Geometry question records

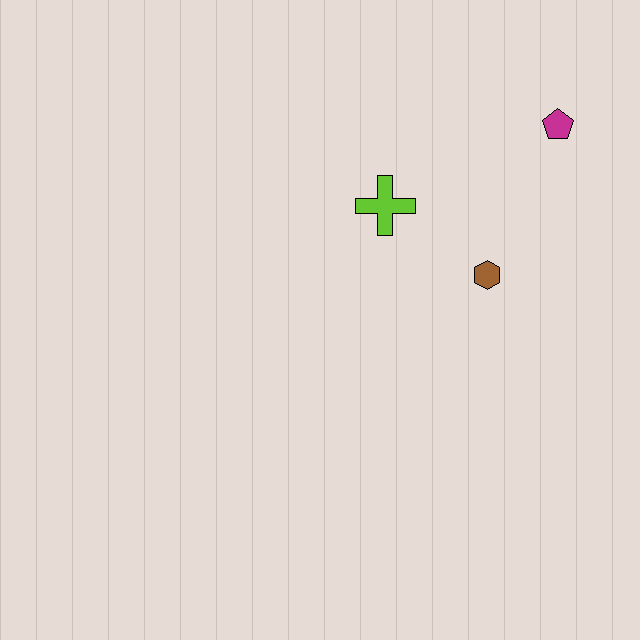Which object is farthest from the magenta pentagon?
The lime cross is farthest from the magenta pentagon.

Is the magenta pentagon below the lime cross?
No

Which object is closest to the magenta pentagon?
The brown hexagon is closest to the magenta pentagon.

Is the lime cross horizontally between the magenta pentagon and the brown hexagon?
No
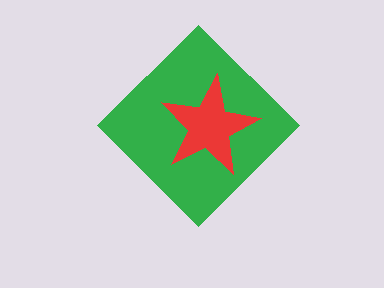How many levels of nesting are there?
2.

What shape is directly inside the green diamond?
The red star.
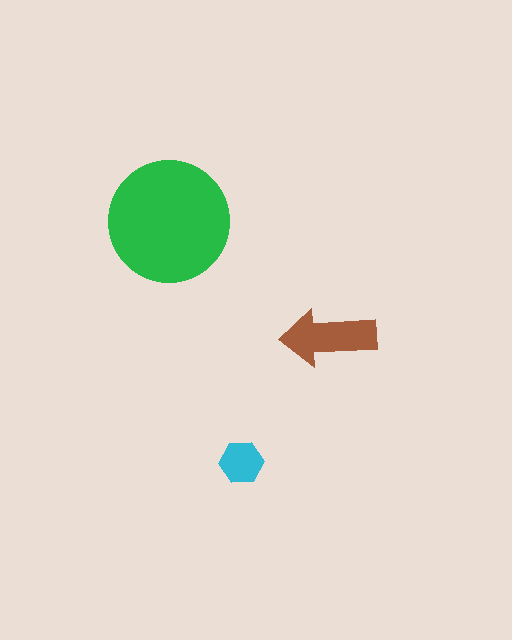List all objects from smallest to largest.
The cyan hexagon, the brown arrow, the green circle.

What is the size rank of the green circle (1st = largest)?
1st.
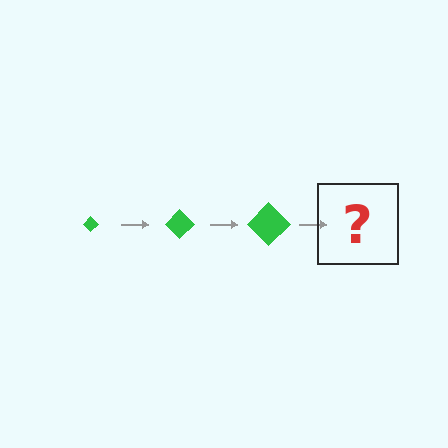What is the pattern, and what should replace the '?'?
The pattern is that the diamond gets progressively larger each step. The '?' should be a green diamond, larger than the previous one.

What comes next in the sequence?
The next element should be a green diamond, larger than the previous one.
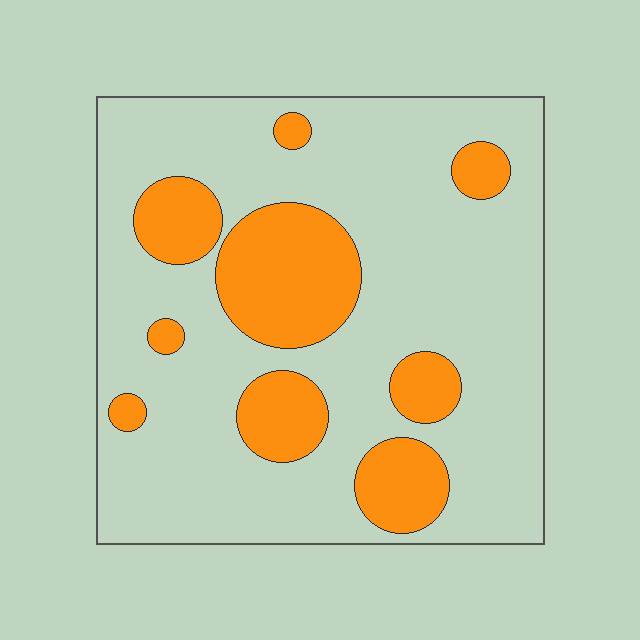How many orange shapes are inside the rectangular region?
9.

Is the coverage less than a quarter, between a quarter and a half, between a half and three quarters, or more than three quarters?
Less than a quarter.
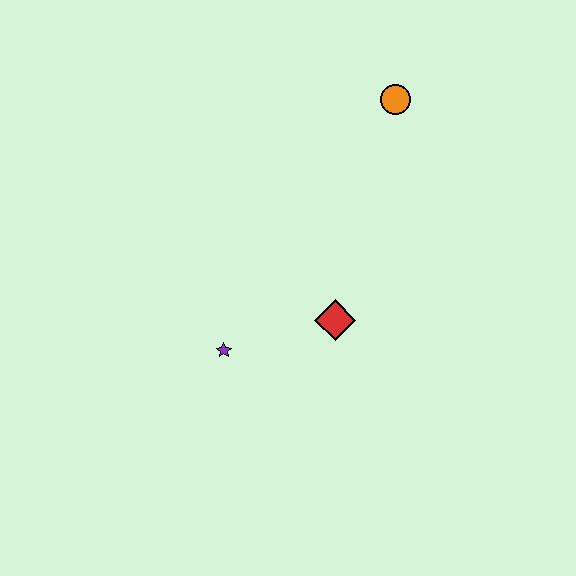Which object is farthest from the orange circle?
The purple star is farthest from the orange circle.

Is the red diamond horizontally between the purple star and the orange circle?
Yes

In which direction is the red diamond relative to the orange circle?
The red diamond is below the orange circle.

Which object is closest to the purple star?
The red diamond is closest to the purple star.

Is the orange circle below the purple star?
No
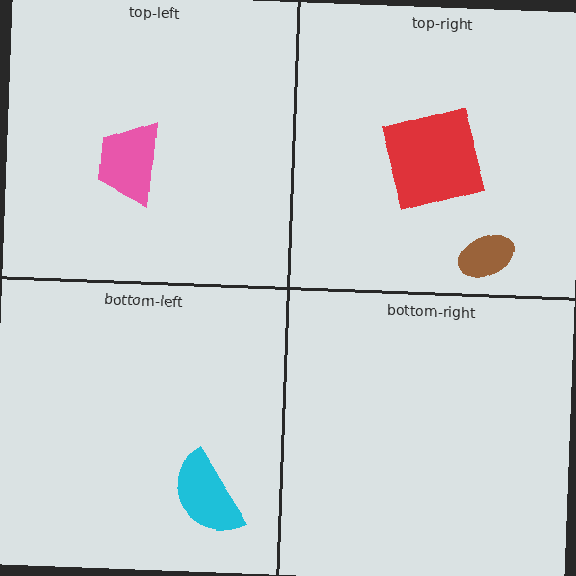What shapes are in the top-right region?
The red square, the brown ellipse.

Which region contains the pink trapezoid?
The top-left region.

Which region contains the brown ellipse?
The top-right region.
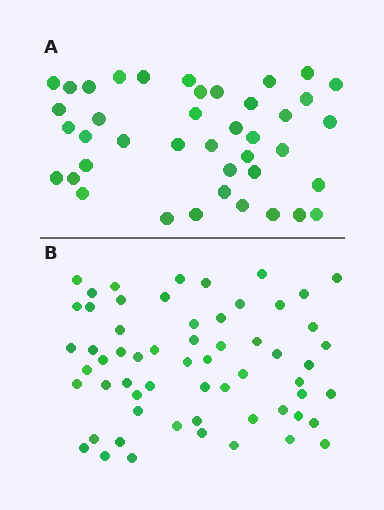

• [Problem statement]: Copy every record above exactly, leaving out any pictures.

• [Answer to this exercise]:
Which object is farthest from the magenta pentagon?
The lime cross is farthest from the magenta pentagon.

Is the magenta pentagon below the lime cross?
No

Which object is closest to the magenta pentagon?
The brown hexagon is closest to the magenta pentagon.

Is the lime cross horizontally between the magenta pentagon and the brown hexagon?
No
How many levels of nesting are there?
2.

What shape is directly inside the green diamond?
The red star.
List all objects from smallest to largest.
The cyan hexagon, the brown arrow, the green circle.

What is the size rank of the green circle (1st = largest)?
1st.
What is the pattern, and what should replace the '?'?
The pattern is that the diamond gets progressively larger each step. The '?' should be a green diamond, larger than the previous one.

What comes next in the sequence?
The next element should be a green diamond, larger than the previous one.
How many orange shapes are inside the rectangular region?
9.

Is the coverage less than a quarter, between a quarter and a half, between a half and three quarters, or more than three quarters?
Less than a quarter.
Which object is farthest from the orange circle?
The purple star is farthest from the orange circle.

Is the red diamond horizontally between the purple star and the orange circle?
Yes

In which direction is the red diamond relative to the orange circle?
The red diamond is below the orange circle.

Which object is closest to the purple star?
The red diamond is closest to the purple star.

Is the orange circle below the purple star?
No
What shapes are in the top-right region?
The red square, the brown ellipse.

Which region contains the pink trapezoid?
The top-left region.

Which region contains the brown ellipse?
The top-right region.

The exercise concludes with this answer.